● Objective
Retype each record below word for word. Leave the pictures out.

● Visual perception records
○ ○ ○ ○ ○

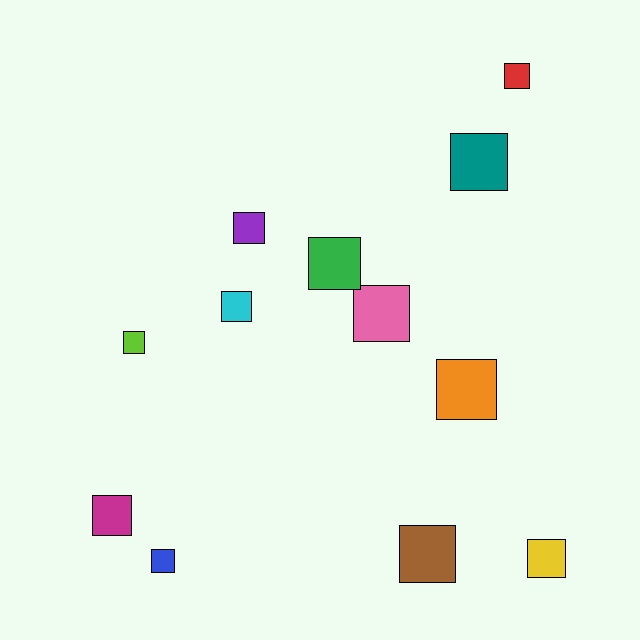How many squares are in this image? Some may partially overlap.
There are 12 squares.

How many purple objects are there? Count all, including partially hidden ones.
There is 1 purple object.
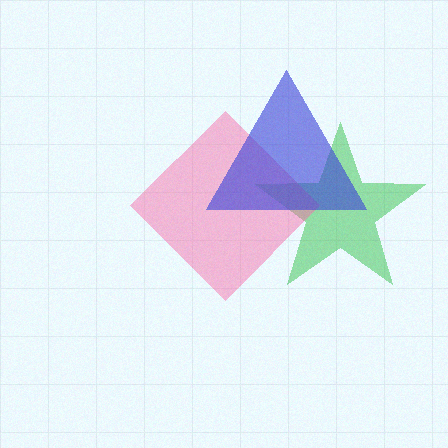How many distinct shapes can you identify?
There are 3 distinct shapes: a green star, a pink diamond, a blue triangle.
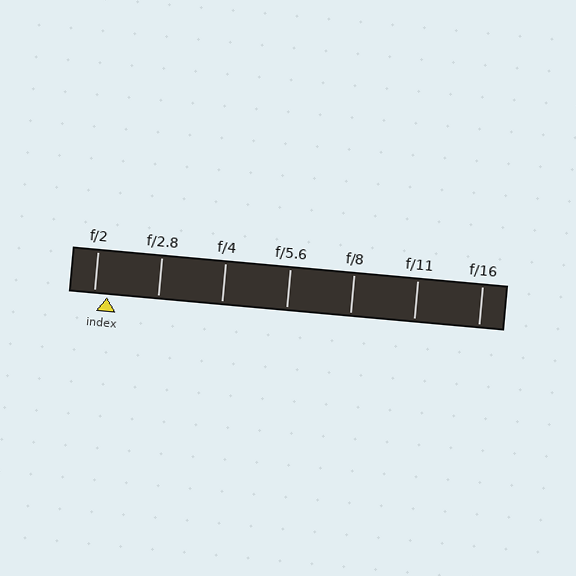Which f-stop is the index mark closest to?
The index mark is closest to f/2.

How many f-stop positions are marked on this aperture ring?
There are 7 f-stop positions marked.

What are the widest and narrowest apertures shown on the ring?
The widest aperture shown is f/2 and the narrowest is f/16.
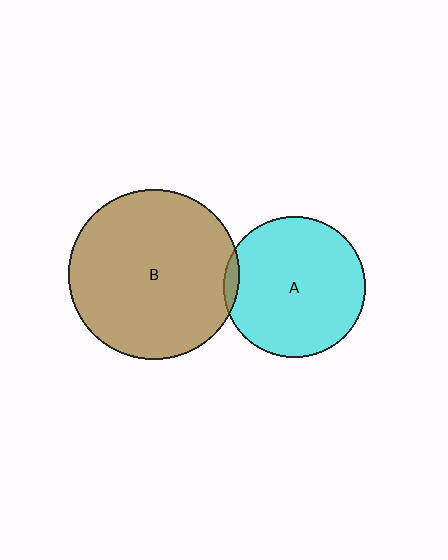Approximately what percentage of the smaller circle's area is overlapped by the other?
Approximately 5%.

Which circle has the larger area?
Circle B (brown).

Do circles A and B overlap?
Yes.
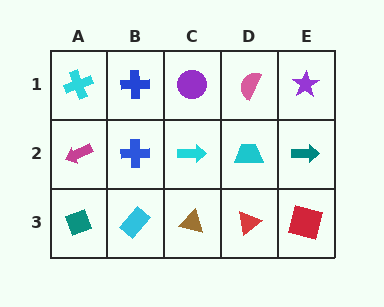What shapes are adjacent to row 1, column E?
A teal arrow (row 2, column E), a pink semicircle (row 1, column D).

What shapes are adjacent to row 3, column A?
A magenta arrow (row 2, column A), a cyan rectangle (row 3, column B).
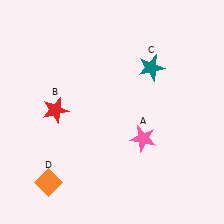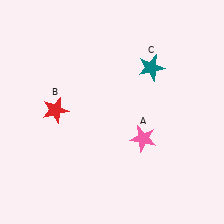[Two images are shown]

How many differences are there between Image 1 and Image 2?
There is 1 difference between the two images.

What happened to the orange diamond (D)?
The orange diamond (D) was removed in Image 2. It was in the bottom-left area of Image 1.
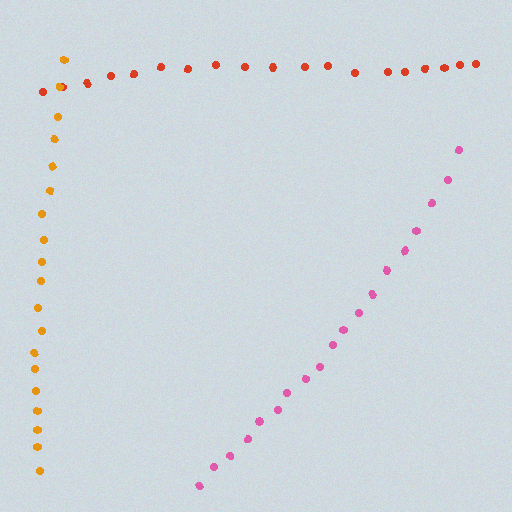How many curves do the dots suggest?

○ ○ ○ ○ ○

● Complete answer
How many squares are in this image? Some may partially overlap.
There are 12 squares.

How many purple objects are there? Count all, including partially hidden ones.
There is 1 purple object.
How many distinct shapes can you identify?
There are 3 distinct shapes: a green star, a pink diamond, a blue triangle.
Which f-stop is the index mark closest to?
The index mark is closest to f/2.

How many f-stop positions are marked on this aperture ring?
There are 7 f-stop positions marked.

What are the widest and narrowest apertures shown on the ring?
The widest aperture shown is f/2 and the narrowest is f/16.
Approximately what percentage of the smaller circle's area is overlapped by the other?
Approximately 5%.

Which circle has the larger area?
Circle B (brown).

Do circles A and B overlap?
Yes.
What shapes are adjacent to row 1, column E?
A teal arrow (row 2, column E), a pink semicircle (row 1, column D).

What shapes are adjacent to row 3, column A?
A magenta arrow (row 2, column A), a cyan rectangle (row 3, column B).
[Two images are shown]

How many differences are there between Image 1 and Image 2?
There is 1 difference between the two images.

What happened to the orange diamond (D)?
The orange diamond (D) was removed in Image 2. It was in the bottom-left area of Image 1.
How many curves do the dots suggest?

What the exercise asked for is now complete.